━━━ Dataset entries

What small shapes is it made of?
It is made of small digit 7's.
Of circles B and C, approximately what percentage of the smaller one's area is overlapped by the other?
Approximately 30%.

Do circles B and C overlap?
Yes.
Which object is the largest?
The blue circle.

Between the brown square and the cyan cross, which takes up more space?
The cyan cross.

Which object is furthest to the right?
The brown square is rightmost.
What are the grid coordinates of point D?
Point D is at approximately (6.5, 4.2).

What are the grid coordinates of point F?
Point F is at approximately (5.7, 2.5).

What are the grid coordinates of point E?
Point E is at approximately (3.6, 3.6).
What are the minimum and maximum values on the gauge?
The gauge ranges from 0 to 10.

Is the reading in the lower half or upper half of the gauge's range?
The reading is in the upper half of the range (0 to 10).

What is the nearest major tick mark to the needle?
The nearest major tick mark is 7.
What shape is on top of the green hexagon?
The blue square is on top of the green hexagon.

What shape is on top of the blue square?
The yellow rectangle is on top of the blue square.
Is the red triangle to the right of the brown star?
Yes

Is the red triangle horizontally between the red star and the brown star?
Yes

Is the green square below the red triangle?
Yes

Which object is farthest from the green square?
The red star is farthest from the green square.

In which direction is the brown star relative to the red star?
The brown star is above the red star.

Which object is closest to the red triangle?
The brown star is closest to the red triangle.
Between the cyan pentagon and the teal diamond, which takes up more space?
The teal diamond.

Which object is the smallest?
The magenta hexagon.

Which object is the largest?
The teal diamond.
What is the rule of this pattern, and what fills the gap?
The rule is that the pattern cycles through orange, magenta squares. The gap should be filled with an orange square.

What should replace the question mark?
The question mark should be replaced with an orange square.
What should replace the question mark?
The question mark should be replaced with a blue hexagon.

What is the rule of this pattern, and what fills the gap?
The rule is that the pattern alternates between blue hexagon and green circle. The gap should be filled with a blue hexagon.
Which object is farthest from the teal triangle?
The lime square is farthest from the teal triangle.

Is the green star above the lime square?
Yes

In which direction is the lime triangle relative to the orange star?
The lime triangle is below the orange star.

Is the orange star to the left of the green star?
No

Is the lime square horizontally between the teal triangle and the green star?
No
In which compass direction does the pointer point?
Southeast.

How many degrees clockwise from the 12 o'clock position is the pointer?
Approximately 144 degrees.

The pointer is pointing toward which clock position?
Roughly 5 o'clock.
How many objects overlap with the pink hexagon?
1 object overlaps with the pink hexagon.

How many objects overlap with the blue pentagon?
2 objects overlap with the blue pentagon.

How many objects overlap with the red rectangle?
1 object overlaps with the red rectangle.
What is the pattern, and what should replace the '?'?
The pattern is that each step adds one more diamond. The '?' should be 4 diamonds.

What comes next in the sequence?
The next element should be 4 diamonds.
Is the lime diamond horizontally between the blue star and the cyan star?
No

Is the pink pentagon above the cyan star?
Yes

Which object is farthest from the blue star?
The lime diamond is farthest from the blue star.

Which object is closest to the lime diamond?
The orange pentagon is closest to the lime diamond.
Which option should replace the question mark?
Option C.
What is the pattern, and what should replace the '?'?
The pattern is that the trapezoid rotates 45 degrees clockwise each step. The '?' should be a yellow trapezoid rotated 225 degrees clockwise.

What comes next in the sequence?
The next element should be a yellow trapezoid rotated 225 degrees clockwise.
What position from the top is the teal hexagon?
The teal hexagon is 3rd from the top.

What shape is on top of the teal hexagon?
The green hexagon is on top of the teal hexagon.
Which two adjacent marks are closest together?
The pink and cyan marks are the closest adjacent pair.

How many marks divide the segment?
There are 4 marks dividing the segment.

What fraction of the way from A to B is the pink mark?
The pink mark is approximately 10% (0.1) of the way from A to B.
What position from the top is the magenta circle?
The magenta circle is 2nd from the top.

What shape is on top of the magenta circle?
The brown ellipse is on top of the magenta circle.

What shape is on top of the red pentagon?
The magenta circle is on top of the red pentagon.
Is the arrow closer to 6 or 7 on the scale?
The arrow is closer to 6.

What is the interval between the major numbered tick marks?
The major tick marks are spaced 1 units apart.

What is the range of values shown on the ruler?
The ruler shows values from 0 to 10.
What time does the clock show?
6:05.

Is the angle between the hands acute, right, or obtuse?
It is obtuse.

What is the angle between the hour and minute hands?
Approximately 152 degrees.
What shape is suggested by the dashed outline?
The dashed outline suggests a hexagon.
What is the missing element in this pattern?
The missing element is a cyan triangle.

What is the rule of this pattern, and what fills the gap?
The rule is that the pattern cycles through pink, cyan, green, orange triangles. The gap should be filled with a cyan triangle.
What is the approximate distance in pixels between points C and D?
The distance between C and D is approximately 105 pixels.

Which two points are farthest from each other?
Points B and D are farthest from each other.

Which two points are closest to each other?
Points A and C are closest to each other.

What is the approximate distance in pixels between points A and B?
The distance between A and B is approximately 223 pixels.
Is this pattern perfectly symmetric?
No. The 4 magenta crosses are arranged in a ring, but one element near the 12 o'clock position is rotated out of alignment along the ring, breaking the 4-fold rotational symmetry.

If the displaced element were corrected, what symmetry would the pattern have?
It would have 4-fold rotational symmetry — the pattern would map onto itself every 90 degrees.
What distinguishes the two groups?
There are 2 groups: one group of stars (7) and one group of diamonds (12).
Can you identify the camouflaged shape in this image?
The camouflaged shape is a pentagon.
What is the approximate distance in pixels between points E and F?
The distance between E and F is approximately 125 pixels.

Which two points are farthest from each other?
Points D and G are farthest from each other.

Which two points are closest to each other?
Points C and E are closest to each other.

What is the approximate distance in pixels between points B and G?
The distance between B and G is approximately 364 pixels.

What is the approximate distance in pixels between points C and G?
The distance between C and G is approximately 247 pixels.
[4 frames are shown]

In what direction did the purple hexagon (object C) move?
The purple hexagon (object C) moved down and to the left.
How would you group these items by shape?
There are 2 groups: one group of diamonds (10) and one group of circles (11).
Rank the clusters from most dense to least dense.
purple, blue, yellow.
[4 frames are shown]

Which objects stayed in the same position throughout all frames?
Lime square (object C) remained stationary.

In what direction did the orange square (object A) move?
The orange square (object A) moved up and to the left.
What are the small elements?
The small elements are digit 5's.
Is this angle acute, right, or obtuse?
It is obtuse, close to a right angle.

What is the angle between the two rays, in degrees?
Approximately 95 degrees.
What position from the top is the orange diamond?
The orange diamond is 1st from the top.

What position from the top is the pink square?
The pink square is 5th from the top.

━━━━━━

**Task**
Repeat the data exactly. Leave nothing out.

**Written response**
What small shapes is it made of?
It is made of small digit 7's.
Of circles B and C, approximately what percentage of the smaller one's area is overlapped by the other?
Approximately 30%.

Do circles B and C overlap?
Yes.
Which object is the largest?
The blue circle.

Between the brown square and the cyan cross, which takes up more space?
The cyan cross.

Which object is furthest to the right?
The brown square is rightmost.
What are the grid coordinates of point D?
Point D is at approximately (6.5, 4.2).

What are the grid coordinates of point F?
Point F is at approximately (5.7, 2.5).

What are the grid coordinates of point E?
Point E is at approximately (3.6, 3.6).
What are the minimum and maximum values on the gauge?
The gauge ranges from 0 to 10.

Is the reading in the lower half or upper half of the gauge's range?
The reading is in the upper half of the range (0 to 10).

What is the nearest major tick mark to the needle?
The nearest major tick mark is 7.
What shape is on top of the green hexagon?
The blue square is on top of the green hexagon.

What shape is on top of the blue square?
The yellow rectangle is on top of the blue square.
Is the red triangle to the right of the brown star?
Yes

Is the red triangle horizontally between the red star and the brown star?
Yes

Is the green square below the red triangle?
Yes

Which object is farthest from the green square?
The red star is farthest from the green square.

In which direction is the brown star relative to the red star?
The brown star is above the red star.

Which object is closest to the red triangle?
The brown star is closest to the red triangle.
Between the cyan pentagon and the teal diamond, which takes up more space?
The teal diamond.

Which object is the smallest?
The magenta hexagon.

Which object is the largest?
The teal diamond.
What is the rule of this pattern, and what fills the gap?
The rule is that the pattern cycles through orange, magenta squares. The gap should be filled with an orange square.

What should replace the question mark?
The question mark should be replaced with an orange square.
What should replace the question mark?
The question mark should be replaced with a blue hexagon.

What is the rule of this pattern, and what fills the gap?
The rule is that the pattern alternates between blue hexagon and green circle. The gap should be filled with a blue hexagon.
Which object is farthest from the teal triangle?
The lime square is farthest from the teal triangle.

Is the green star above the lime square?
Yes

In which direction is the lime triangle relative to the orange star?
The lime triangle is below the orange star.

Is the orange star to the left of the green star?
No

Is the lime square horizontally between the teal triangle and the green star?
No
In which compass direction does the pointer point?
Southeast.

How many degrees clockwise from the 12 o'clock position is the pointer?
Approximately 144 degrees.

The pointer is pointing toward which clock position?
Roughly 5 o'clock.
How many objects overlap with the pink hexagon?
1 object overlaps with the pink hexagon.

How many objects overlap with the blue pentagon?
2 objects overlap with the blue pentagon.

How many objects overlap with the red rectangle?
1 object overlaps with the red rectangle.
What is the pattern, and what should replace the '?'?
The pattern is that each step adds one more diamond. The '?' should be 4 diamonds.

What comes next in the sequence?
The next element should be 4 diamonds.
Is the lime diamond horizontally between the blue star and the cyan star?
No

Is the pink pentagon above the cyan star?
Yes

Which object is farthest from the blue star?
The lime diamond is farthest from the blue star.

Which object is closest to the lime diamond?
The orange pentagon is closest to the lime diamond.
Which option should replace the question mark?
Option C.
What is the pattern, and what should replace the '?'?
The pattern is that the trapezoid rotates 45 degrees clockwise each step. The '?' should be a yellow trapezoid rotated 225 degrees clockwise.

What comes next in the sequence?
The next element should be a yellow trapezoid rotated 225 degrees clockwise.
What position from the top is the teal hexagon?
The teal hexagon is 3rd from the top.

What shape is on top of the teal hexagon?
The green hexagon is on top of the teal hexagon.
Which two adjacent marks are closest together?
The pink and cyan marks are the closest adjacent pair.

How many marks divide the segment?
There are 4 marks dividing the segment.

What fraction of the way from A to B is the pink mark?
The pink mark is approximately 10% (0.1) of the way from A to B.
What position from the top is the magenta circle?
The magenta circle is 2nd from the top.

What shape is on top of the magenta circle?
The brown ellipse is on top of the magenta circle.

What shape is on top of the red pentagon?
The magenta circle is on top of the red pentagon.
Is the arrow closer to 6 or 7 on the scale?
The arrow is closer to 6.

What is the interval between the major numbered tick marks?
The major tick marks are spaced 1 units apart.

What is the range of values shown on the ruler?
The ruler shows values from 0 to 10.
What time does the clock show?
6:05.

Is the angle between the hands acute, right, or obtuse?
It is obtuse.

What is the angle between the hour and minute hands?
Approximately 152 degrees.
What shape is suggested by the dashed outline?
The dashed outline suggests a hexagon.
What is the missing element in this pattern?
The missing element is a cyan triangle.

What is the rule of this pattern, and what fills the gap?
The rule is that the pattern cycles through pink, cyan, green, orange triangles. The gap should be filled with a cyan triangle.
What is the approximate distance in pixels between points C and D?
The distance between C and D is approximately 105 pixels.

Which two points are farthest from each other?
Points B and D are farthest from each other.

Which two points are closest to each other?
Points A and C are closest to each other.

What is the approximate distance in pixels between points A and B?
The distance between A and B is approximately 223 pixels.
Is this pattern perfectly symmetric?
No. The 4 magenta crosses are arranged in a ring, but one element near the 12 o'clock position is rotated out of alignment along the ring, breaking the 4-fold rotational symmetry.

If the displaced element were corrected, what symmetry would the pattern have?
It would have 4-fold rotational symmetry — the pattern would map onto itself every 90 degrees.
What distinguishes the two groups?
There are 2 groups: one group of stars (7) and one group of diamonds (12).
Can you identify the camouflaged shape in this image?
The camouflaged shape is a pentagon.
What is the approximate distance in pixels between points E and F?
The distance between E and F is approximately 125 pixels.

Which two points are farthest from each other?
Points D and G are farthest from each other.

Which two points are closest to each other?
Points C and E are closest to each other.

What is the approximate distance in pixels between points B and G?
The distance between B and G is approximately 364 pixels.

What is the approximate distance in pixels between points C and G?
The distance between C and G is approximately 247 pixels.
[4 frames are shown]

In what direction did the purple hexagon (object C) move?
The purple hexagon (object C) moved down and to the left.
How would you group these items by shape?
There are 2 groups: one group of diamonds (10) and one group of circles (11).
Rank the clusters from most dense to least dense.
purple, blue, yellow.
[4 frames are shown]

Which objects stayed in the same position throughout all frames?
Lime square (object C) remained stationary.

In what direction did the orange square (object A) move?
The orange square (object A) moved up and to the left.
What are the small elements?
The small elements are digit 5's.
Is this angle acute, right, or obtuse?
It is obtuse, close to a right angle.

What is the angle between the two rays, in degrees?
Approximately 95 degrees.
What position from the top is the orange diamond?
The orange diamond is 1st from the top.

What position from the top is the pink square?
The pink square is 5th from the top.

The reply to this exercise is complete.